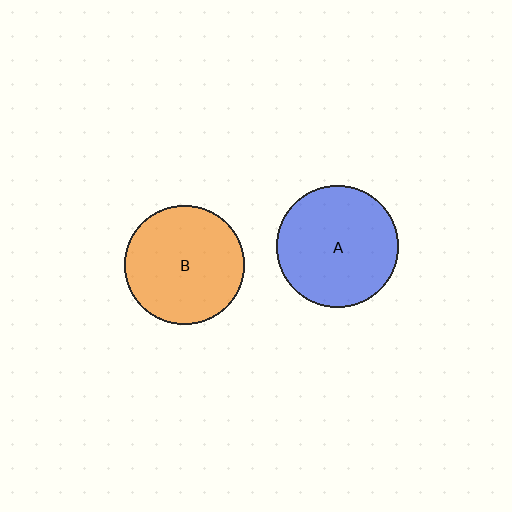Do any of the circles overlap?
No, none of the circles overlap.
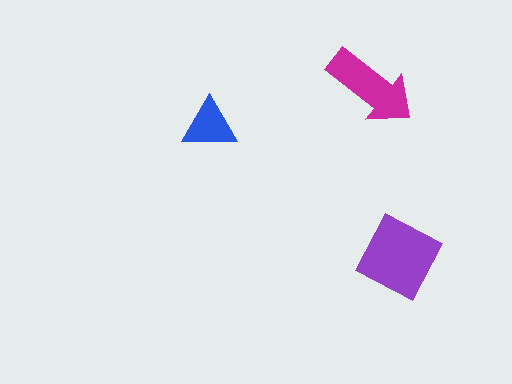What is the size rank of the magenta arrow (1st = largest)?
2nd.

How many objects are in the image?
There are 3 objects in the image.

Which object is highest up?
The magenta arrow is topmost.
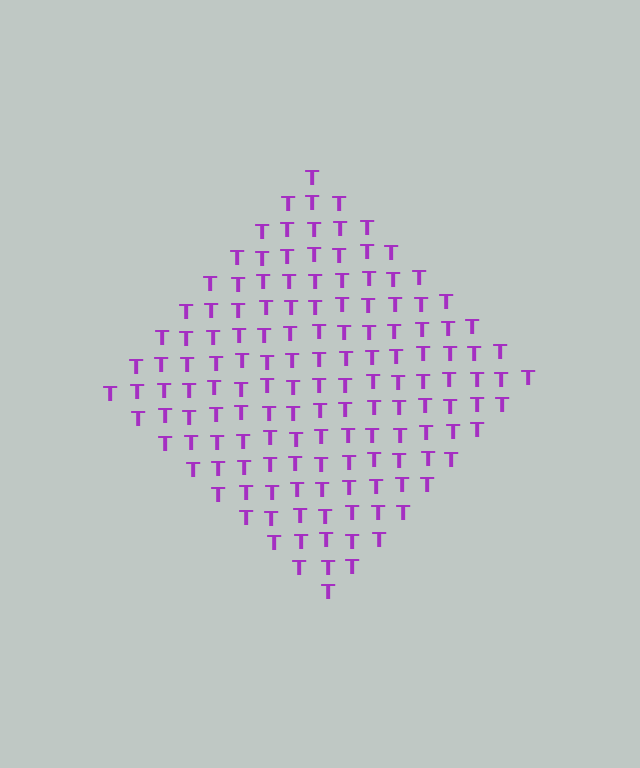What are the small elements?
The small elements are letter T's.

§ **What to work on**:
All of the material above should be reproduced exactly, except the pictures.

§ **Full answer**:
Do any of the circles overlap?
No, none of the circles overlap.
What is the size rank of the magenta arrow (1st = largest)?
2nd.

How many objects are in the image?
There are 3 objects in the image.

Which object is highest up?
The magenta arrow is topmost.
What are the small elements?
The small elements are letter T's.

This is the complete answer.